Produce nothing but an exact copy of the lines from the one containing "How many circles" through the one containing "[3 frames are shown]", and do not carry over pictures.

[Synthetic geometry question rows]
▬▬▬

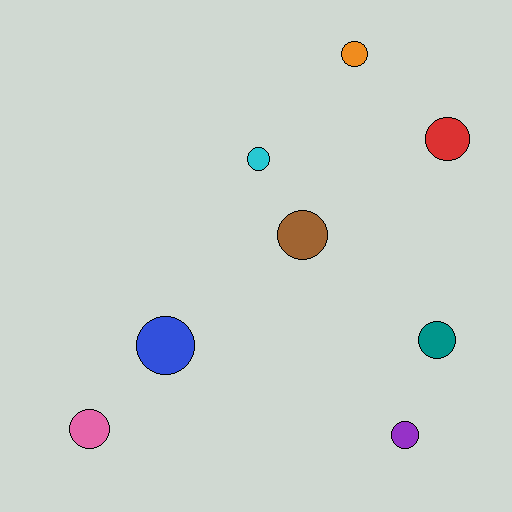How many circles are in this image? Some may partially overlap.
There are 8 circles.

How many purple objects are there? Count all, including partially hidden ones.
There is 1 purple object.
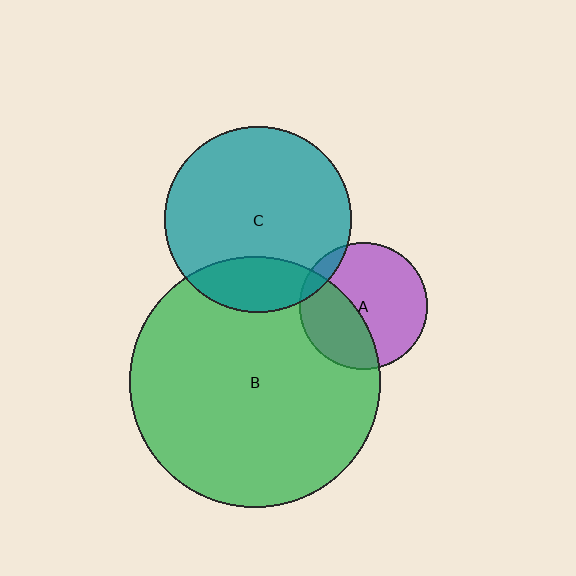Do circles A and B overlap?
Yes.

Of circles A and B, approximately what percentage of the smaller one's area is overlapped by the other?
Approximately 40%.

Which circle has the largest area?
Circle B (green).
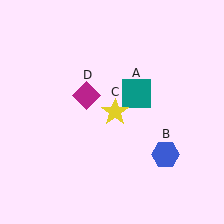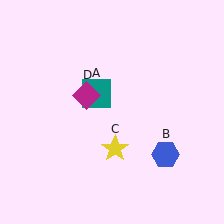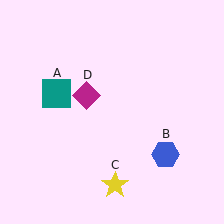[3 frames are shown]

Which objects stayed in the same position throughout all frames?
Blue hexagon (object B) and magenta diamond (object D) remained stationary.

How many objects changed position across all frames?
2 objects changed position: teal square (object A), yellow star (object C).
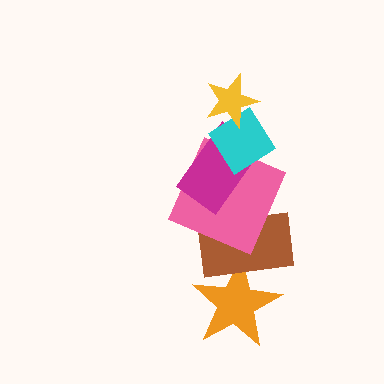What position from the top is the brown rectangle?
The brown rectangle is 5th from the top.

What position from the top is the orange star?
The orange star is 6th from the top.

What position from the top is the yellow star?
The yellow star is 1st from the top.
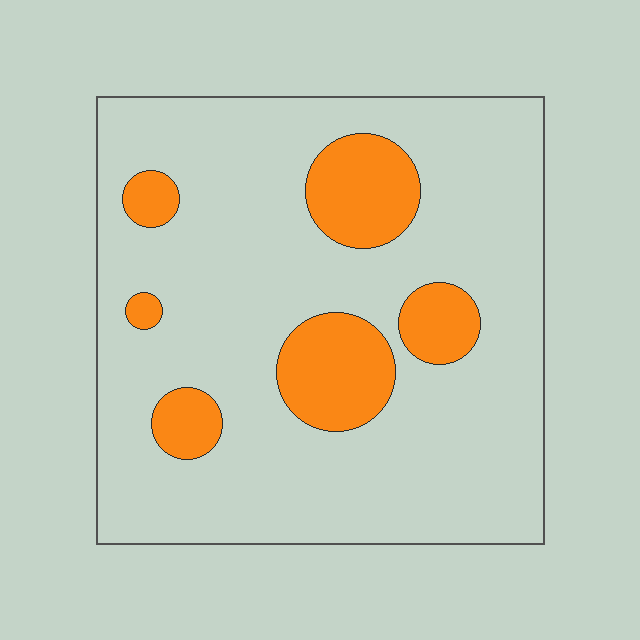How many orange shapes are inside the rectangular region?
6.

▬▬▬

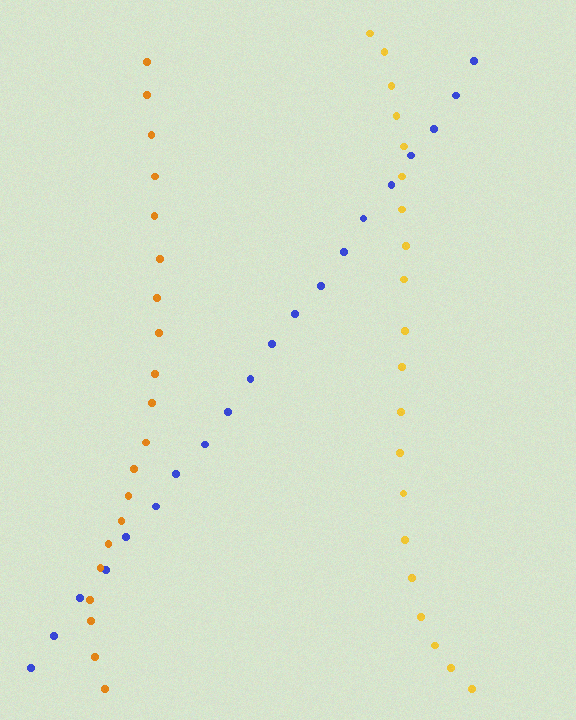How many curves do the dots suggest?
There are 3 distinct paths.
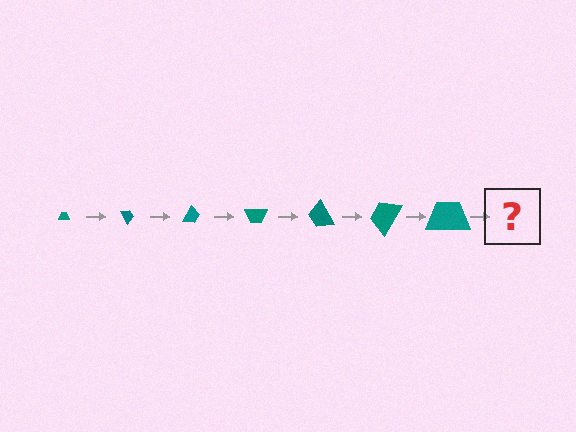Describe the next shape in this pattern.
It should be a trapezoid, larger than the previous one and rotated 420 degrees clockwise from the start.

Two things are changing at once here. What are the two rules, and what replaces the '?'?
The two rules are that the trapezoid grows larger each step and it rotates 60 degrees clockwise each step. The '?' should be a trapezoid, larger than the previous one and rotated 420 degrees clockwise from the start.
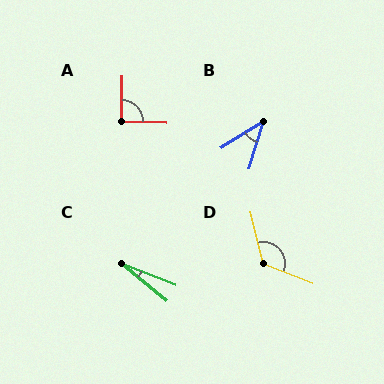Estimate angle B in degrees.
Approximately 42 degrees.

▬▬▬

### Result
How many circles are in this image? Some may partially overlap.
There are 8 circles.

How many purple objects are there? Count all, including partially hidden ones.
There is 1 purple object.
Do circles A and B overlap?
Yes.

Of circles A and B, approximately what percentage of the smaller one's area is overlapped by the other?
Approximately 40%.

Which circle has the largest area?
Circle B (green).
[3 frames are shown]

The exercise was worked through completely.